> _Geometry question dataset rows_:
----------------------------------------
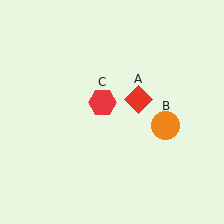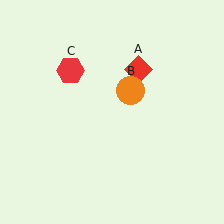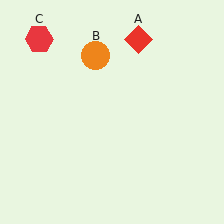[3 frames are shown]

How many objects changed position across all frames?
3 objects changed position: red diamond (object A), orange circle (object B), red hexagon (object C).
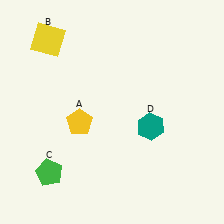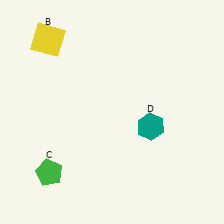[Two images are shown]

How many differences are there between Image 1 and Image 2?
There is 1 difference between the two images.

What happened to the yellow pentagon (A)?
The yellow pentagon (A) was removed in Image 2. It was in the bottom-left area of Image 1.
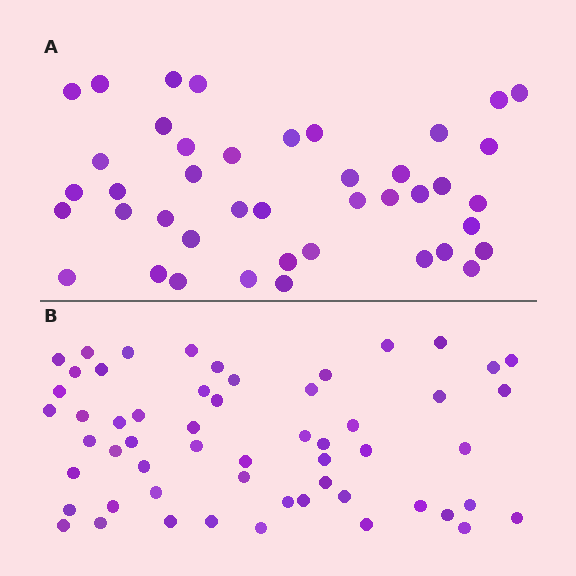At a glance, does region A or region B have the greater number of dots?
Region B (the bottom region) has more dots.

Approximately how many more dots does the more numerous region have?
Region B has approximately 15 more dots than region A.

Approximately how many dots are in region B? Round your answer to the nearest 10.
About 60 dots. (The exact count is 56, which rounds to 60.)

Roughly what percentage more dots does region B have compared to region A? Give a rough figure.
About 35% more.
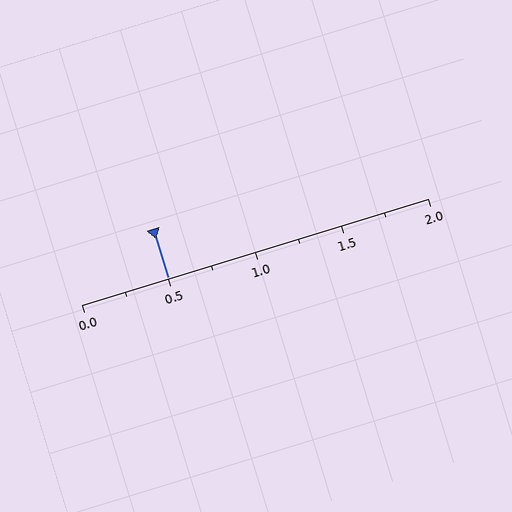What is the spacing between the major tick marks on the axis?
The major ticks are spaced 0.5 apart.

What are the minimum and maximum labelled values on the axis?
The axis runs from 0.0 to 2.0.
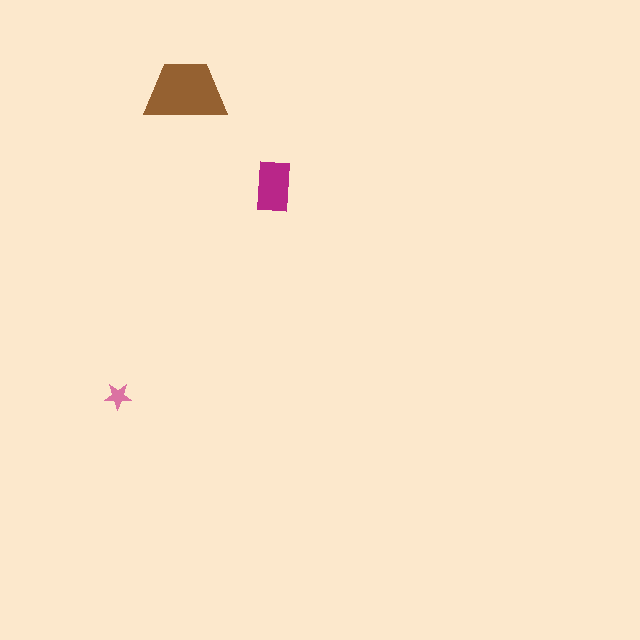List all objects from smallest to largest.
The pink star, the magenta rectangle, the brown trapezoid.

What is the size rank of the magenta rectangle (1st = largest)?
2nd.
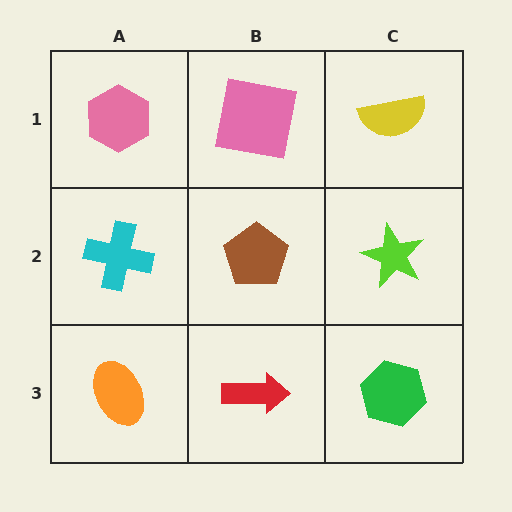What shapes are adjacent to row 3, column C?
A lime star (row 2, column C), a red arrow (row 3, column B).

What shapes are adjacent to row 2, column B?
A pink square (row 1, column B), a red arrow (row 3, column B), a cyan cross (row 2, column A), a lime star (row 2, column C).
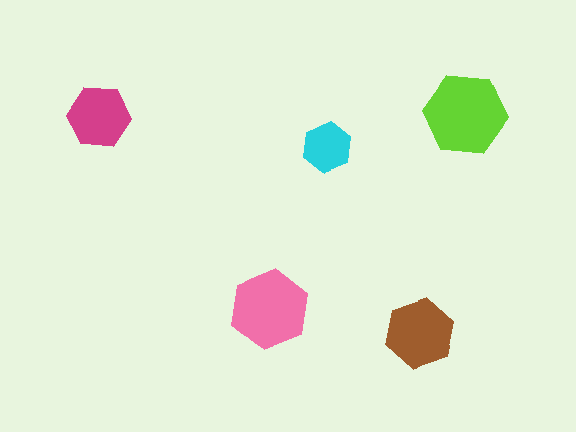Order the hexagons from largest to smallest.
the lime one, the pink one, the brown one, the magenta one, the cyan one.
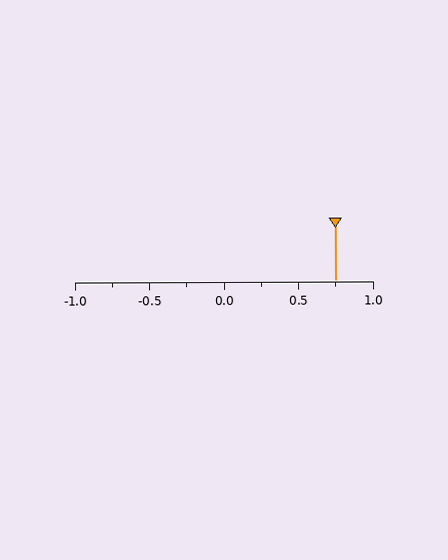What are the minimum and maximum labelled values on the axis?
The axis runs from -1.0 to 1.0.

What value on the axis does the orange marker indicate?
The marker indicates approximately 0.75.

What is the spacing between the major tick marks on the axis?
The major ticks are spaced 0.5 apart.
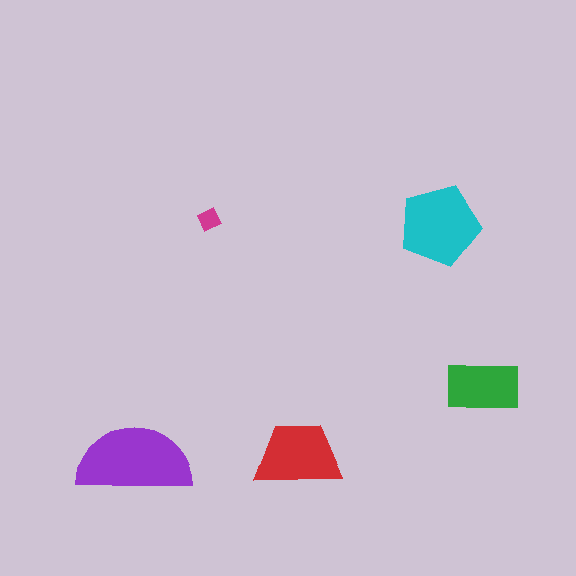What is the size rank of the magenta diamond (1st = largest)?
5th.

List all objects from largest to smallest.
The purple semicircle, the cyan pentagon, the red trapezoid, the green rectangle, the magenta diamond.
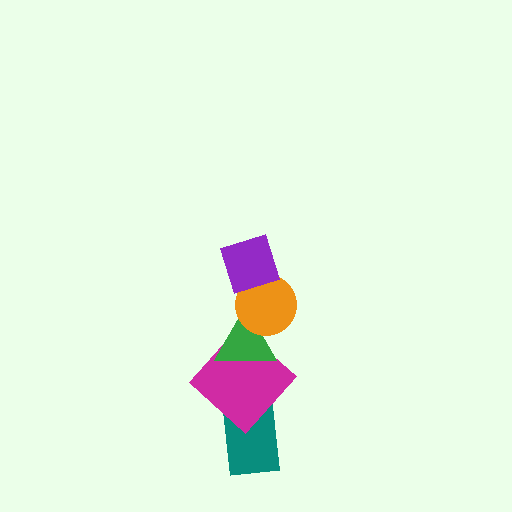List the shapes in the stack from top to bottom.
----------------------------------------
> _The problem_: Nothing but the lines from the one holding "What is the size rank of the magenta diamond" to the end of the entries above should be echoed, exactly and with both ends included; omit the pictures.

> _Task result_:
What is the size rank of the magenta diamond (1st = largest)?
5th.

List all objects from largest to smallest.
The purple semicircle, the cyan pentagon, the red trapezoid, the green rectangle, the magenta diamond.
List the shapes in the stack from top to bottom.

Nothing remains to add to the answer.